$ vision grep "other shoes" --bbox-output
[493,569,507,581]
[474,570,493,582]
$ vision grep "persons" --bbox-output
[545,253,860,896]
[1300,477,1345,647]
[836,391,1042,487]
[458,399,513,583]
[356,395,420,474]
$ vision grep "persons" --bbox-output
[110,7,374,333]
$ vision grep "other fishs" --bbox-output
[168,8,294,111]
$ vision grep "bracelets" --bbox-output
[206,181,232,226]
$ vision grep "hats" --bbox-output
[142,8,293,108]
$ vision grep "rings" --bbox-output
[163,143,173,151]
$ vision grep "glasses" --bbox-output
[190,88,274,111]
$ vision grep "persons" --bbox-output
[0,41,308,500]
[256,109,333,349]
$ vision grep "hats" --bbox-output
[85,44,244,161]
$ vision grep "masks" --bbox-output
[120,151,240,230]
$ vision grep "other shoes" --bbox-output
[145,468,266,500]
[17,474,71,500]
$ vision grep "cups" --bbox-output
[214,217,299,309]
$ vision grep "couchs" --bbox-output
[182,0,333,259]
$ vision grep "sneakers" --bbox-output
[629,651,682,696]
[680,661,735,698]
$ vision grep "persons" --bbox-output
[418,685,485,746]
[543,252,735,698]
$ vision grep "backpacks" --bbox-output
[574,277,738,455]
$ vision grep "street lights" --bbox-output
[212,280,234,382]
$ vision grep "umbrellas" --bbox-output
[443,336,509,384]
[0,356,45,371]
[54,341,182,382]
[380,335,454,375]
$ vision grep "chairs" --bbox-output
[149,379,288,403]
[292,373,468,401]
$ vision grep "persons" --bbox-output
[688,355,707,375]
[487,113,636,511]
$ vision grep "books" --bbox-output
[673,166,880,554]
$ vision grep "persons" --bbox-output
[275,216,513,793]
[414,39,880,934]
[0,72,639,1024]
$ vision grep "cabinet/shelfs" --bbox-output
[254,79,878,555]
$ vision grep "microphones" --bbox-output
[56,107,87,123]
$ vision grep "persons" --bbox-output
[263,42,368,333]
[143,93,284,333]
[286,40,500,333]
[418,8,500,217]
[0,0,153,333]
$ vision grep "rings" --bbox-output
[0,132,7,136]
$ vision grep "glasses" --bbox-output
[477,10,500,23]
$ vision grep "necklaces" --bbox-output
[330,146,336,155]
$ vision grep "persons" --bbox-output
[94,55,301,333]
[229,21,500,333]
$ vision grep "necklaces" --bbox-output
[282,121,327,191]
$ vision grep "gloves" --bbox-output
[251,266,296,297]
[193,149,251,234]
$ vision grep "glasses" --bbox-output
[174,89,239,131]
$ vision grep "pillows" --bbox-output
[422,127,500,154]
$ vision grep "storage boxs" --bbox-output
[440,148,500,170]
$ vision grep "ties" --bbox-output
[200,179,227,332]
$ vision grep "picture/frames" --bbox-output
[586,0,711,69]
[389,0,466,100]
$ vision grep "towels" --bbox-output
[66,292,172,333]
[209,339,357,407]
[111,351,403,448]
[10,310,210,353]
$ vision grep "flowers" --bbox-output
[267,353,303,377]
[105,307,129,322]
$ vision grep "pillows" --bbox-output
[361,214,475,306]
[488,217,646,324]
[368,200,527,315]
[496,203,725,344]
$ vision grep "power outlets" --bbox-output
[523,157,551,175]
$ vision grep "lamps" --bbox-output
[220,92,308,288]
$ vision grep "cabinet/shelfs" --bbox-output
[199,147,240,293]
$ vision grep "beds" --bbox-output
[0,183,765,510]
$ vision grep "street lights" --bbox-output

----------

THE REQUEST » Write out all the items again, replacing every "vision grep" with "vision search" and leaving everything else as it is.

EXERCISE ANSWER »
$ vision search "other shoes" --bbox-output
[493,569,507,581]
[474,570,493,582]
$ vision search "persons" --bbox-output
[545,253,860,896]
[1300,477,1345,647]
[836,391,1042,487]
[458,399,513,583]
[356,395,420,474]
$ vision search "persons" --bbox-output
[110,7,374,333]
$ vision search "other fishs" --bbox-output
[168,8,294,111]
$ vision search "bracelets" --bbox-output
[206,181,232,226]
$ vision search "hats" --bbox-output
[142,8,293,108]
$ vision search "rings" --bbox-output
[163,143,173,151]
$ vision search "glasses" --bbox-output
[190,88,274,111]
$ vision search "persons" --bbox-output
[0,41,308,500]
[256,109,333,349]
$ vision search "hats" --bbox-output
[85,44,244,161]
$ vision search "masks" --bbox-output
[120,151,240,230]
$ vision search "other shoes" --bbox-output
[145,468,266,500]
[17,474,71,500]
$ vision search "cups" --bbox-output
[214,217,299,309]
$ vision search "couchs" --bbox-output
[182,0,333,259]
$ vision search "sneakers" --bbox-output
[629,651,682,696]
[680,661,735,698]
$ vision search "persons" --bbox-output
[418,685,485,746]
[543,252,735,698]
$ vision search "backpacks" --bbox-output
[574,277,738,455]
$ vision search "street lights" --bbox-output
[212,280,234,382]
$ vision search "umbrellas" --bbox-output
[443,336,509,384]
[0,356,45,371]
[54,341,182,382]
[380,335,454,375]
$ vision search "chairs" --bbox-output
[149,379,288,403]
[292,373,468,401]
$ vision search "persons" --bbox-output
[688,355,707,375]
[487,113,636,511]
$ vision search "books" --bbox-output
[673,166,880,554]
$ vision search "persons" --bbox-output
[275,216,513,793]
[414,39,880,934]
[0,72,639,1024]
$ vision search "cabinet/shelfs" --bbox-output
[254,79,878,555]
$ vision search "microphones" --bbox-output
[56,107,87,123]
$ vision search "persons" --bbox-output
[263,42,368,333]
[143,93,284,333]
[286,40,500,333]
[418,8,500,217]
[0,0,153,333]
$ vision search "rings" --bbox-output
[0,132,7,136]
$ vision search "glasses" --bbox-output
[477,10,500,23]
$ vision search "necklaces" --bbox-output
[330,146,336,155]
$ vision search "persons" --bbox-output
[94,55,301,333]
[229,21,500,333]
$ vision search "necklaces" --bbox-output
[282,121,327,191]
$ vision search "gloves" --bbox-output
[251,266,296,297]
[193,149,251,234]
$ vision search "glasses" --bbox-output
[174,89,239,131]
$ vision search "pillows" --bbox-output
[422,127,500,154]
$ vision search "storage boxs" --bbox-output
[440,148,500,170]
$ vision search "ties" --bbox-output
[200,179,227,332]
$ vision search "picture/frames" --bbox-output
[586,0,711,69]
[389,0,466,100]
$ vision search "towels" --bbox-output
[66,292,172,333]
[209,339,357,407]
[111,351,403,448]
[10,310,210,353]
$ vision search "flowers" --bbox-output
[267,353,303,377]
[105,307,129,322]
$ vision search "pillows" --bbox-output
[361,214,475,306]
[488,217,646,324]
[368,200,527,315]
[496,203,725,344]
$ vision search "power outlets" --bbox-output
[523,157,551,175]
$ vision search "lamps" --bbox-output
[220,92,308,288]
$ vision search "cabinet/shelfs" --bbox-output
[199,147,240,293]
$ vision search "beds" --bbox-output
[0,183,765,510]
$ vision search "street lights" --bbox-output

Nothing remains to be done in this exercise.